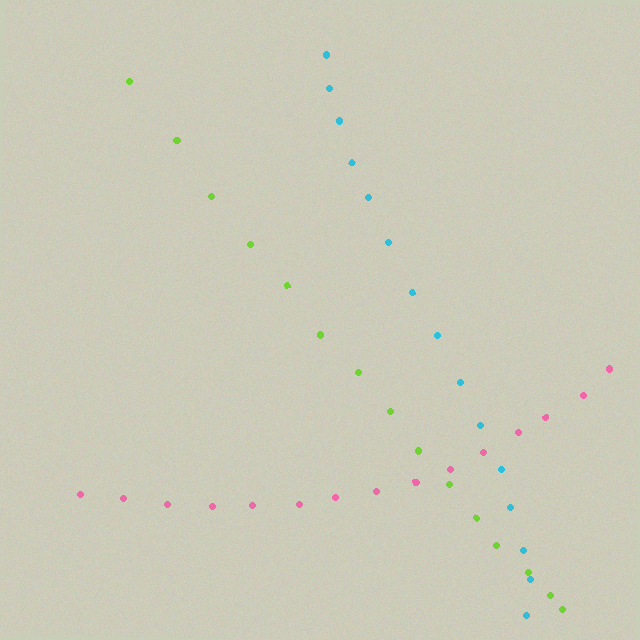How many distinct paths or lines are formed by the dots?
There are 3 distinct paths.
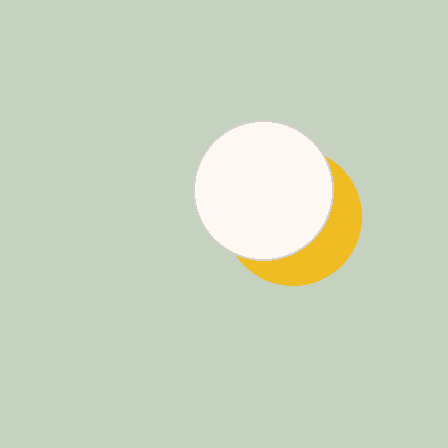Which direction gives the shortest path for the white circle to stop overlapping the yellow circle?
Moving toward the upper-left gives the shortest separation.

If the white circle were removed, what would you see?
You would see the complete yellow circle.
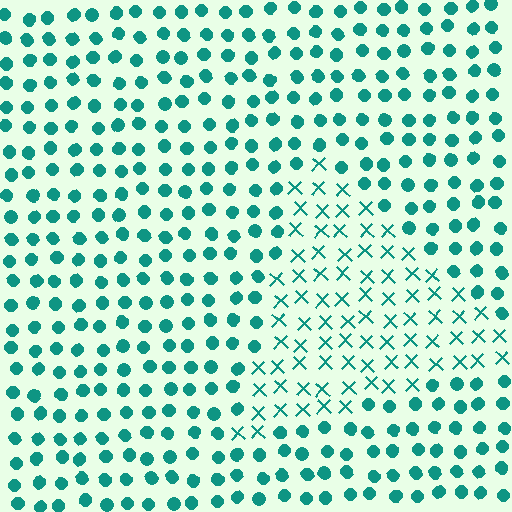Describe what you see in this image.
The image is filled with small teal elements arranged in a uniform grid. A triangle-shaped region contains X marks, while the surrounding area contains circles. The boundary is defined purely by the change in element shape.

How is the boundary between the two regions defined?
The boundary is defined by a change in element shape: X marks inside vs. circles outside. All elements share the same color and spacing.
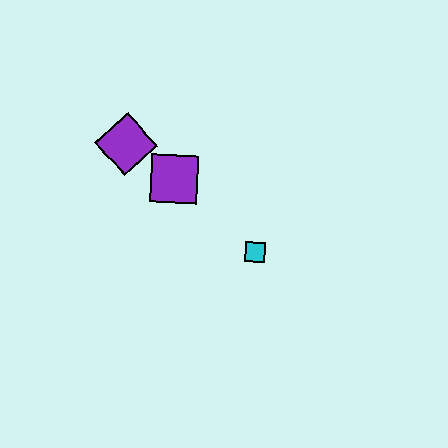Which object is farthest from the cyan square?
The purple diamond is farthest from the cyan square.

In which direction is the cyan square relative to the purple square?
The cyan square is to the right of the purple square.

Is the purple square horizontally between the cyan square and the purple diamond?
Yes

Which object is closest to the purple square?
The purple diamond is closest to the purple square.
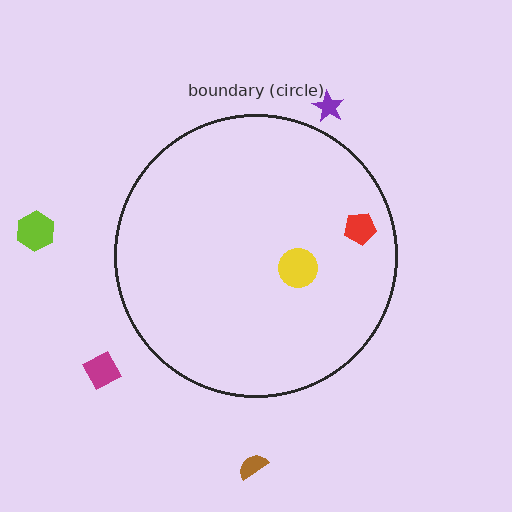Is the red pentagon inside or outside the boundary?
Inside.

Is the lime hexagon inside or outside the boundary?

:::

- _GIVEN INSTRUCTION_: Each entry should be repeated exactly as it appears; the pictures stay out.

- _OUTPUT_:
How many distinct paths or lines are formed by the dots?
There are 3 distinct paths.
Which direction gives the shortest path for the white circle to stop overlapping the yellow circle?
Moving toward the upper-left gives the shortest separation.

If the white circle were removed, what would you see?
You would see the complete yellow circle.
Describe what you see in this image.
The image is filled with small teal elements arranged in a uniform grid. A triangle-shaped region contains X marks, while the surrounding area contains circles. The boundary is defined purely by the change in element shape.

How is the boundary between the two regions defined?
The boundary is defined by a change in element shape: X marks inside vs. circles outside. All elements share the same color and spacing.
Which object is farthest from the cyan square?
The purple diamond is farthest from the cyan square.

In which direction is the cyan square relative to the purple square?
The cyan square is to the right of the purple square.

Is the purple square horizontally between the cyan square and the purple diamond?
Yes

Which object is closest to the purple square?
The purple diamond is closest to the purple square.
Is the red pentagon inside or outside the boundary?
Inside.

Is the lime hexagon inside or outside the boundary?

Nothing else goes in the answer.